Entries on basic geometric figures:

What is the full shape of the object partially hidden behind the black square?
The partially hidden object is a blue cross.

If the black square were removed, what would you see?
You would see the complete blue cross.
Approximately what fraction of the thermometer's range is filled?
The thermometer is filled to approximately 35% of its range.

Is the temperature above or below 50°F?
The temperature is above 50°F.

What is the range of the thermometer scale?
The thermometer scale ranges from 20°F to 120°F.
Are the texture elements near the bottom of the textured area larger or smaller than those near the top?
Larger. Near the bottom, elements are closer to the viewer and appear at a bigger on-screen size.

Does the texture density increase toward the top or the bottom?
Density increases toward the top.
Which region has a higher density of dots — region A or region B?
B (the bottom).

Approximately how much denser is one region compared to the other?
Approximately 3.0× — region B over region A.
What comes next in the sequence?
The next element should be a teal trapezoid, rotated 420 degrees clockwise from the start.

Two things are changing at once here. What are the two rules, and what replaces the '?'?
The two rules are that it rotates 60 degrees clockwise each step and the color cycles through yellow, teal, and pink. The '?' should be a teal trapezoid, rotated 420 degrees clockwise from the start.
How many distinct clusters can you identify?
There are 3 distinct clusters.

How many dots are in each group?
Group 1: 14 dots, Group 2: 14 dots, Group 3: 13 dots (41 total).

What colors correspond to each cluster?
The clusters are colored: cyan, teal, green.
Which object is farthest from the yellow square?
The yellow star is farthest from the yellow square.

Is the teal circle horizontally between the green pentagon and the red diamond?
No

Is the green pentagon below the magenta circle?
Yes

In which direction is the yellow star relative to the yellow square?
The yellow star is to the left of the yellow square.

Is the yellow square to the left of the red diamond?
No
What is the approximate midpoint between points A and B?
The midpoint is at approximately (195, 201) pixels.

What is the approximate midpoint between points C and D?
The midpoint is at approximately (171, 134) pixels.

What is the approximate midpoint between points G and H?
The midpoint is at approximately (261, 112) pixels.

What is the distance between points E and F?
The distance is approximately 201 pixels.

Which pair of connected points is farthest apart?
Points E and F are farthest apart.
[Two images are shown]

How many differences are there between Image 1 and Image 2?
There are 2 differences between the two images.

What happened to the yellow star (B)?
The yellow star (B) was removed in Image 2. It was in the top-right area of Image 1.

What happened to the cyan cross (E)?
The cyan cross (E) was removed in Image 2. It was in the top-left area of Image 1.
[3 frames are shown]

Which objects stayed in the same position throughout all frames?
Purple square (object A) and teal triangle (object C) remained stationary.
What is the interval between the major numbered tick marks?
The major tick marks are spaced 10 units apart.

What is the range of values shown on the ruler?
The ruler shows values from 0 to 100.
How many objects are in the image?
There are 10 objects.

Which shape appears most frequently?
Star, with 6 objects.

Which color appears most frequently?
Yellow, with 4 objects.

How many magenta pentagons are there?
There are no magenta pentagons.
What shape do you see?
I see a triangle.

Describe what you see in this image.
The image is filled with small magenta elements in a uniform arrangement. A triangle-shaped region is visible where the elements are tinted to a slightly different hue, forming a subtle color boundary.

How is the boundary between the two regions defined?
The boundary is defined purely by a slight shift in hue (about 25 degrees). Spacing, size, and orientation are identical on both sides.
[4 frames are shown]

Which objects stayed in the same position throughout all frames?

*YOUR INSTRUCTIONS*: Your task is to reproduce all of the records exactly.

*CORRECT RESPONSE*:
What is the full shape of the object partially hidden behind the black square?
The partially hidden object is a blue cross.

If the black square were removed, what would you see?
You would see the complete blue cross.
Approximately what fraction of the thermometer's range is filled?
The thermometer is filled to approximately 35% of its range.

Is the temperature above or below 50°F?
The temperature is above 50°F.

What is the range of the thermometer scale?
The thermometer scale ranges from 20°F to 120°F.
Are the texture elements near the bottom of the textured area larger or smaller than those near the top?
Larger. Near the bottom, elements are closer to the viewer and appear at a bigger on-screen size.

Does the texture density increase toward the top or the bottom?
Density increases toward the top.
Which region has a higher density of dots — region A or region B?
B (the bottom).

Approximately how much denser is one region compared to the other?
Approximately 3.0× — region B over region A.
What comes next in the sequence?
The next element should be a teal trapezoid, rotated 420 degrees clockwise from the start.

Two things are changing at once here. What are the two rules, and what replaces the '?'?
The two rules are that it rotates 60 degrees clockwise each step and the color cycles through yellow, teal, and pink. The '?' should be a teal trapezoid, rotated 420 degrees clockwise from the start.
How many distinct clusters can you identify?
There are 3 distinct clusters.

How many dots are in each group?
Group 1: 14 dots, Group 2: 14 dots, Group 3: 13 dots (41 total).

What colors correspond to each cluster?
The clusters are colored: cyan, teal, green.
Which object is farthest from the yellow square?
The yellow star is farthest from the yellow square.

Is the teal circle horizontally between the green pentagon and the red diamond?
No

Is the green pentagon below the magenta circle?
Yes

In which direction is the yellow star relative to the yellow square?
The yellow star is to the left of the yellow square.

Is the yellow square to the left of the red diamond?
No
What is the approximate midpoint between points A and B?
The midpoint is at approximately (195, 201) pixels.

What is the approximate midpoint between points C and D?
The midpoint is at approximately (171, 134) pixels.

What is the approximate midpoint between points G and H?
The midpoint is at approximately (261, 112) pixels.

What is the distance between points E and F?
The distance is approximately 201 pixels.

Which pair of connected points is farthest apart?
Points E and F are farthest apart.
[Two images are shown]

How many differences are there between Image 1 and Image 2?
There are 2 differences between the two images.

What happened to the yellow star (B)?
The yellow star (B) was removed in Image 2. It was in the top-right area of Image 1.

What happened to the cyan cross (E)?
The cyan cross (E) was removed in Image 2. It was in the top-left area of Image 1.
[3 frames are shown]

Which objects stayed in the same position throughout all frames?
Purple square (object A) and teal triangle (object C) remained stationary.
What is the interval between the major numbered tick marks?
The major tick marks are spaced 10 units apart.

What is the range of values shown on the ruler?
The ruler shows values from 0 to 100.
How many objects are in the image?
There are 10 objects.

Which shape appears most frequently?
Star, with 6 objects.

Which color appears most frequently?
Yellow, with 4 objects.

How many magenta pentagons are there?
There are no magenta pentagons.
What shape do you see?
I see a triangle.

Describe what you see in this image.
The image is filled with small magenta elements in a uniform arrangement. A triangle-shaped region is visible where the elements are tinted to a slightly different hue, forming a subtle color boundary.

How is the boundary between the two regions defined?
The boundary is defined purely by a slight shift in hue (about 25 degrees). Spacing, size, and orientation are identical on both sides.
[4 frames are shown]

Which objects stayed in the same position throughout all frames?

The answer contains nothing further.